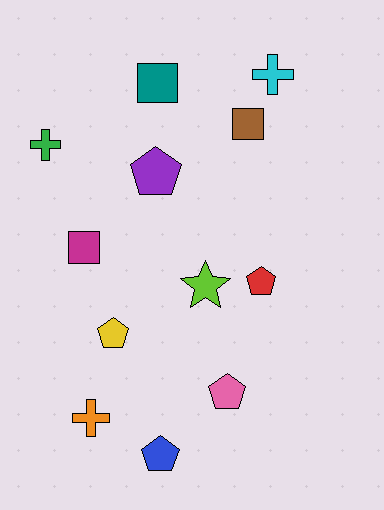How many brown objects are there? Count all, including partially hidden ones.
There is 1 brown object.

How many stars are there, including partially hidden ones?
There is 1 star.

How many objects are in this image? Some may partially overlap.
There are 12 objects.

━━━━━━━━━━━━━━━━━━━━━━━━━━━━━━

Quote every line from the line containing "How many objects" through the closing line of the listing, including both.

* _RESPONSE TO THE EXERCISE_
How many objects are in this image? Some may partially overlap.
There are 12 objects.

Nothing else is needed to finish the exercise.